Rendered shape question records

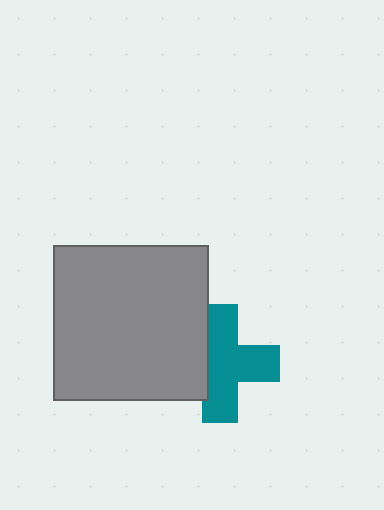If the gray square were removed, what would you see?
You would see the complete teal cross.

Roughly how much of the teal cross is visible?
Most of it is visible (roughly 69%).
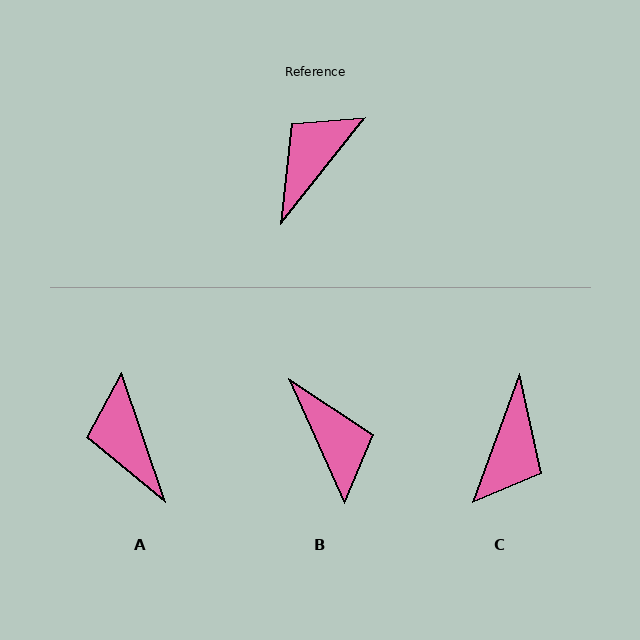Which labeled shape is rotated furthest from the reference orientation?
C, about 162 degrees away.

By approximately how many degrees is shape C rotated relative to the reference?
Approximately 162 degrees clockwise.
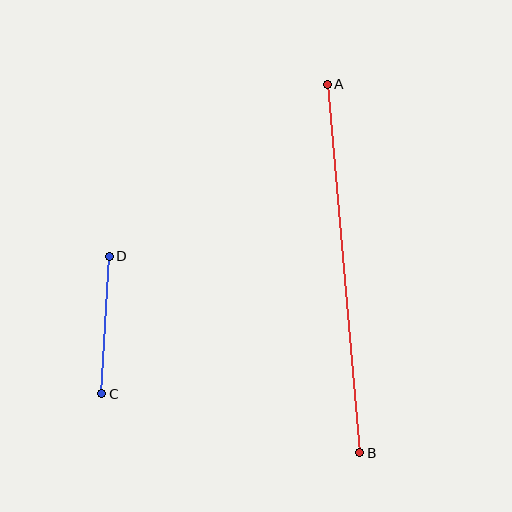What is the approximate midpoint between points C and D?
The midpoint is at approximately (105, 325) pixels.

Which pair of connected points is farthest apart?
Points A and B are farthest apart.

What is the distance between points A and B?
The distance is approximately 370 pixels.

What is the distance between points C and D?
The distance is approximately 138 pixels.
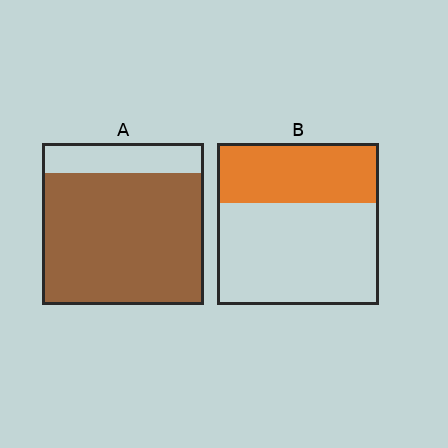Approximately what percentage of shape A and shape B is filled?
A is approximately 80% and B is approximately 35%.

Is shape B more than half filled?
No.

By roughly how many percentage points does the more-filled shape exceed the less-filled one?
By roughly 45 percentage points (A over B).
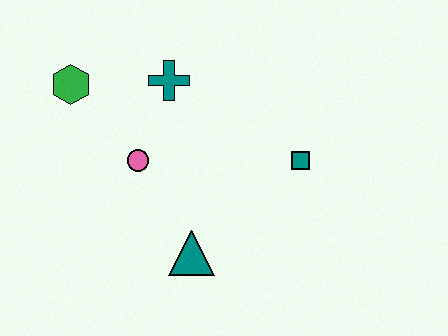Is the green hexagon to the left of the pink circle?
Yes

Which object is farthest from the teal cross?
The teal triangle is farthest from the teal cross.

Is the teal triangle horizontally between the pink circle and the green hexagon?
No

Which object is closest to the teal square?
The teal triangle is closest to the teal square.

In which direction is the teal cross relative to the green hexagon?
The teal cross is to the right of the green hexagon.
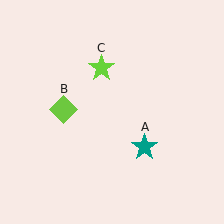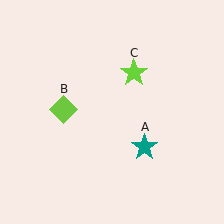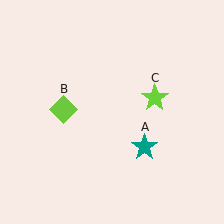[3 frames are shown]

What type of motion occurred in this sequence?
The lime star (object C) rotated clockwise around the center of the scene.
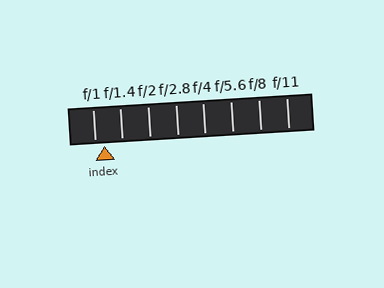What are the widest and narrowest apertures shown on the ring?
The widest aperture shown is f/1 and the narrowest is f/11.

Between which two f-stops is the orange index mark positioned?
The index mark is between f/1 and f/1.4.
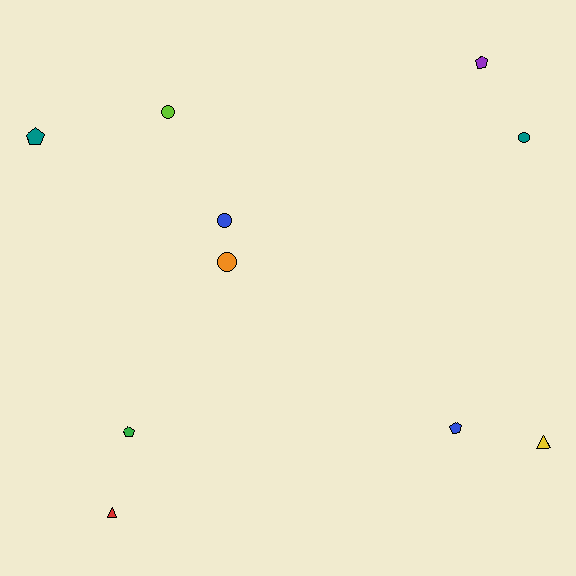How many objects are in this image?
There are 10 objects.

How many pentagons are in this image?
There are 4 pentagons.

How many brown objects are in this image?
There are no brown objects.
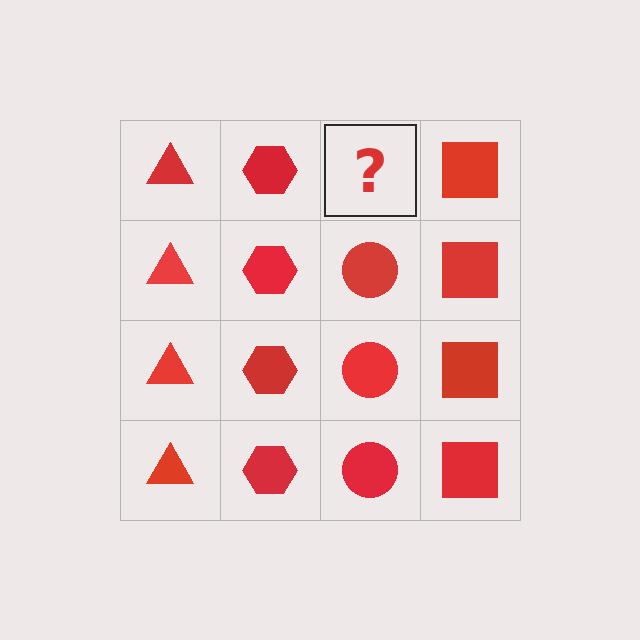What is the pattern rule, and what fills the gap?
The rule is that each column has a consistent shape. The gap should be filled with a red circle.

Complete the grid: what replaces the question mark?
The question mark should be replaced with a red circle.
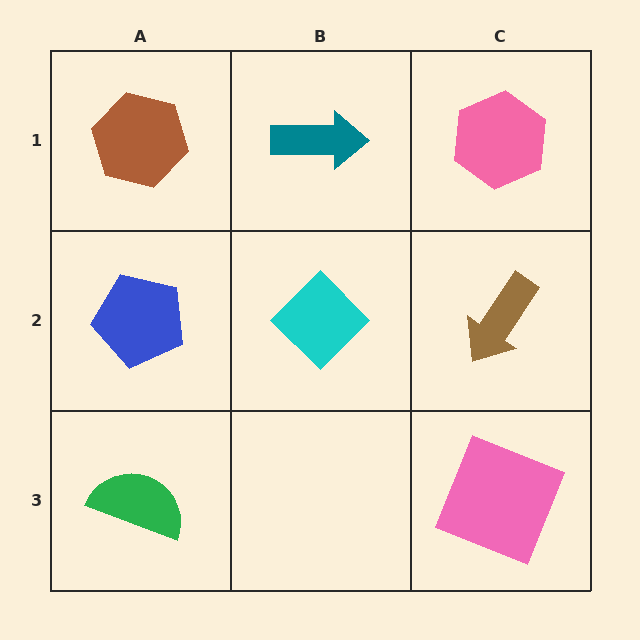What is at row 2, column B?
A cyan diamond.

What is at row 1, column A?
A brown hexagon.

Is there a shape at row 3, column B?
No, that cell is empty.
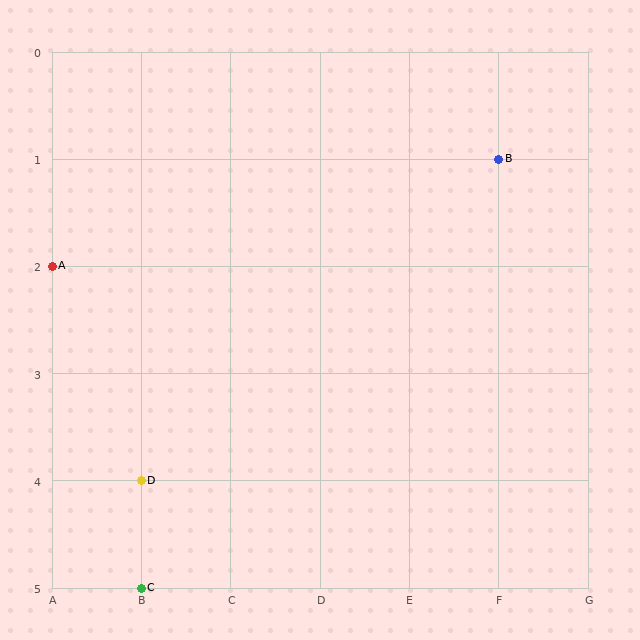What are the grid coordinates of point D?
Point D is at grid coordinates (B, 4).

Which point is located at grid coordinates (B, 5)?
Point C is at (B, 5).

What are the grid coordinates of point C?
Point C is at grid coordinates (B, 5).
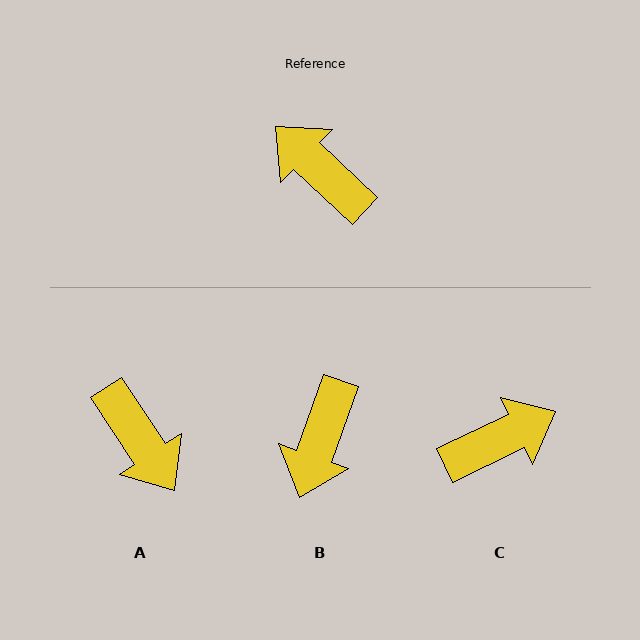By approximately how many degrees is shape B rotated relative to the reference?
Approximately 114 degrees counter-clockwise.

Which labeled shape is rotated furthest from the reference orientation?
A, about 167 degrees away.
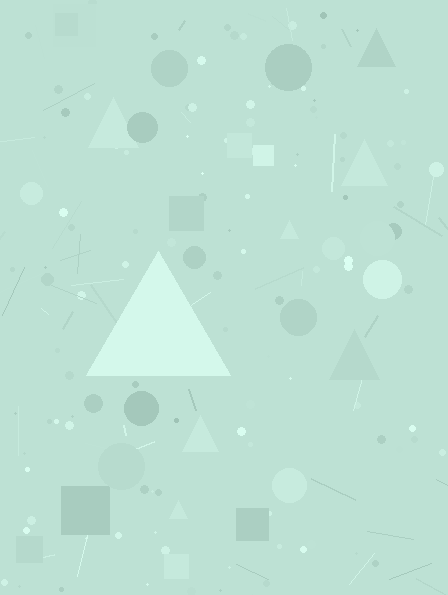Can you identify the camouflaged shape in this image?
The camouflaged shape is a triangle.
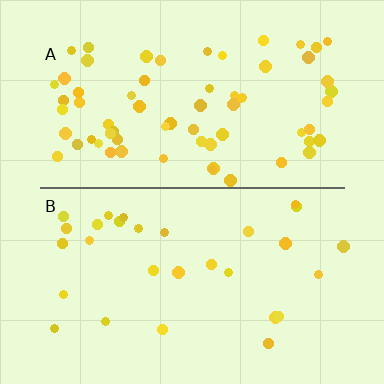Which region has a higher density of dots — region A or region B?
A (the top).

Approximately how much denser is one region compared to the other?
Approximately 2.3× — region A over region B.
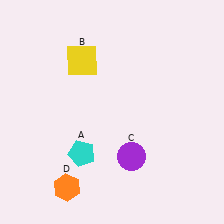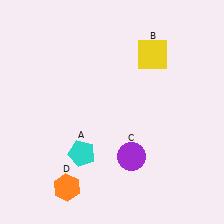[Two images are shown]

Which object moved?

### Problem to solve
All of the material above is to be copied exactly, except for its images.

### Finished exercise
If the gray square were removed, what would you see?
You would see the complete teal cross.

Roughly how much of the teal cross is visible?
Most of it is visible (roughly 69%).
Which labeled shape is rotated furthest from the reference orientation?
C, about 162 degrees away.

By approximately how many degrees is shape C rotated relative to the reference?
Approximately 162 degrees clockwise.
What is the approximate midpoint between points C and D?
The midpoint is at approximately (105, 325) pixels.

Which pair of connected points is farthest apart?
Points A and B are farthest apart.

What is the distance between points A and B?
The distance is approximately 370 pixels.

What is the distance between points C and D?
The distance is approximately 138 pixels.
Approximately what percentage of shape A and shape B is filled?
A is approximately 80% and B is approximately 35%.

Is shape B more than half filled?
No.

By roughly how many percentage points does the more-filled shape exceed the less-filled one?
By roughly 45 percentage points (A over B).
Is the green hexagon to the left of the pink circle?
Yes

Which object is farthest from the teal cross?
The teal triangle is farthest from the teal cross.

Is the teal triangle horizontally between the pink circle and the green hexagon?
No

Which object is closest to the teal square?
The teal triangle is closest to the teal square.

In which direction is the teal cross relative to the green hexagon?
The teal cross is to the right of the green hexagon.
[3 frames are shown]

What type of motion occurred in this sequence?
The lime star (object C) rotated clockwise around the center of the scene.
What are the widest and narrowest apertures shown on the ring?
The widest aperture shown is f/1 and the narrowest is f/11.

Between which two f-stops is the orange index mark positioned?
The index mark is between f/1 and f/1.4.
How many objects are in this image?
There are 10 objects.

How many pentagons are in this image?
There are 4 pentagons.

How many brown objects are in this image?
There are no brown objects.
What is the pattern rule, and what fills the gap?
The rule is that each column has a consistent shape. The gap should be filled with a red circle.

Complete the grid: what replaces the question mark?
The question mark should be replaced with a red circle.
What is at row 2, column B?
A cyan diamond.

What is at row 1, column A?
A brown hexagon.

Is there a shape at row 3, column B?
No, that cell is empty.
What are the grid coordinates of point D?
Point D is at grid coordinates (B, 4).

Which point is located at grid coordinates (B, 5)?
Point C is at (B, 5).

What are the grid coordinates of point C?
Point C is at grid coordinates (B, 5).
By approximately how many degrees is shape B rotated relative to the reference?
Approximately 114 degrees counter-clockwise.

Which labeled shape is rotated furthest from the reference orientation?
A, about 167 degrees away.
Can you identify the camouflaged shape in this image?
The camouflaged shape is a triangle.
Which region has a higher density of dots — region A or region B?
A (the top).

Approximately how much denser is one region compared to the other?
Approximately 2.3× — region A over region B.
[Two images are shown]

Which object moved?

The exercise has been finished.